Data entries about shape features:
--------------------------------------------------

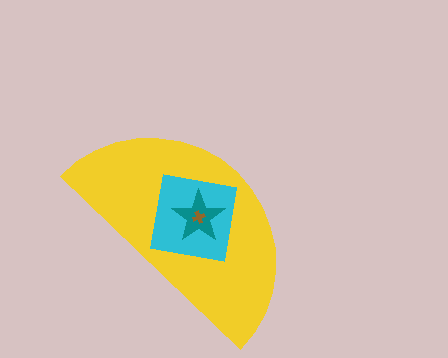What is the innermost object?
The brown cross.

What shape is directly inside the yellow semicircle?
The cyan square.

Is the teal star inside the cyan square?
Yes.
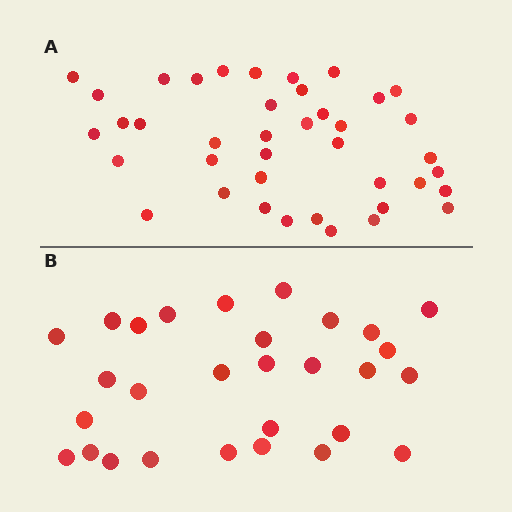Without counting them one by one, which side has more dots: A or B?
Region A (the top region) has more dots.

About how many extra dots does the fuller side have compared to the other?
Region A has roughly 12 or so more dots than region B.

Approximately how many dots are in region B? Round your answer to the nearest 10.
About 30 dots. (The exact count is 29, which rounds to 30.)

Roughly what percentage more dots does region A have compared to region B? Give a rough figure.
About 40% more.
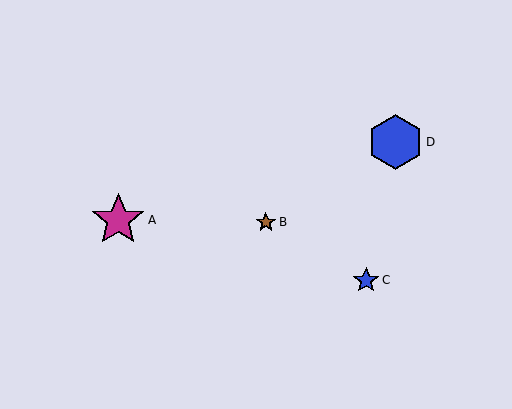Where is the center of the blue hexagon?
The center of the blue hexagon is at (395, 142).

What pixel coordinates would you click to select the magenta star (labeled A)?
Click at (118, 220) to select the magenta star A.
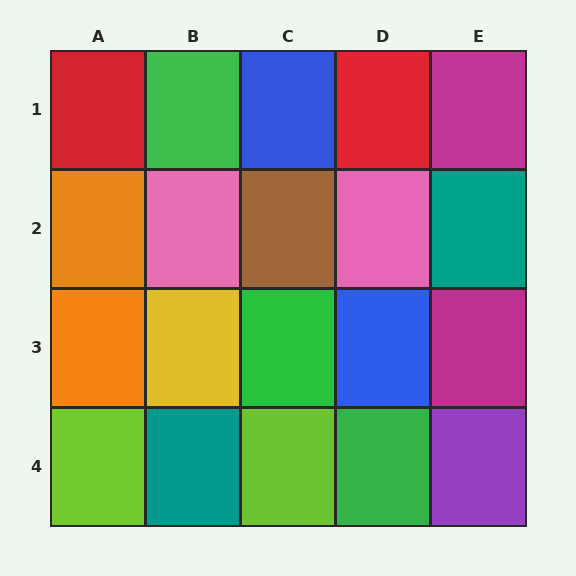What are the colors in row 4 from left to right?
Lime, teal, lime, green, purple.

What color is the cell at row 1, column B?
Green.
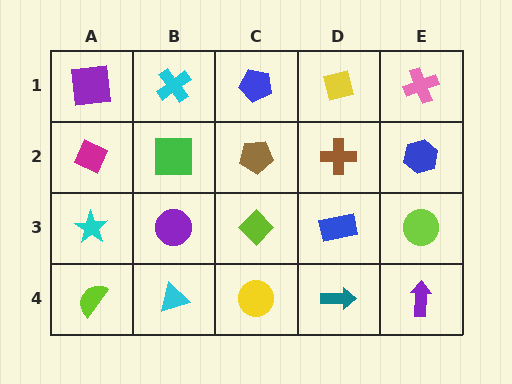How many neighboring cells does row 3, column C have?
4.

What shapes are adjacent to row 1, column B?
A green square (row 2, column B), a purple square (row 1, column A), a blue pentagon (row 1, column C).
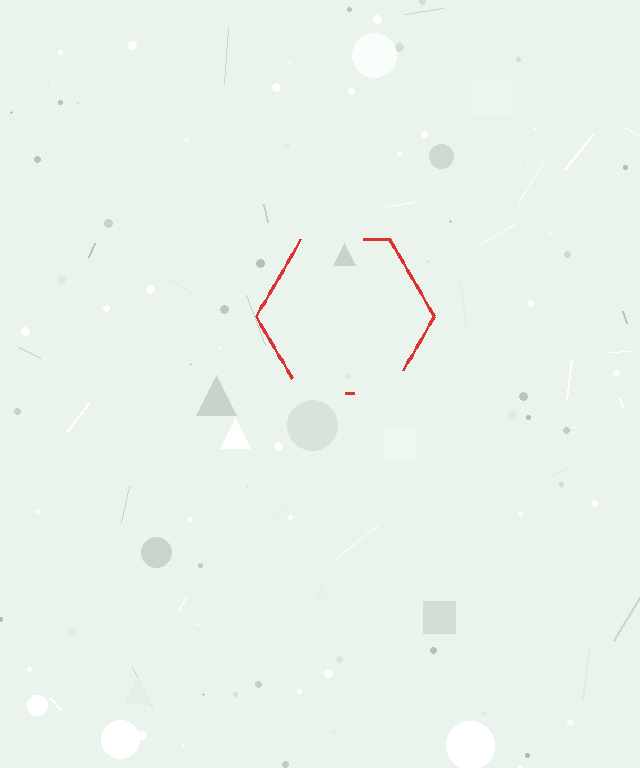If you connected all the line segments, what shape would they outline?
They would outline a hexagon.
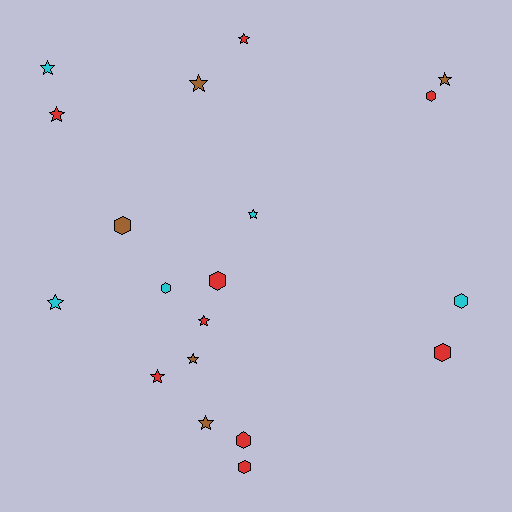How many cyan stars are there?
There are 3 cyan stars.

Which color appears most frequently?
Red, with 9 objects.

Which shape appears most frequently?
Star, with 11 objects.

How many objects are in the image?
There are 19 objects.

--------------------------------------------------

## Your instructions
The copy should hold exactly the lines from the line containing "What shapes are adjacent to row 1, column B?" through the end of the data, both ends included, and no pictures.

## Exercise output
What shapes are adjacent to row 1, column B?
A green square (row 2, column B), a purple square (row 1, column A), a blue pentagon (row 1, column C).
If you connected all the line segments, what shape would they outline?
They would outline a hexagon.
How many cyan stars are there?
There are 3 cyan stars.

Which color appears most frequently?
Red, with 9 objects.

Which shape appears most frequently?
Star, with 11 objects.

How many objects are in the image?
There are 19 objects.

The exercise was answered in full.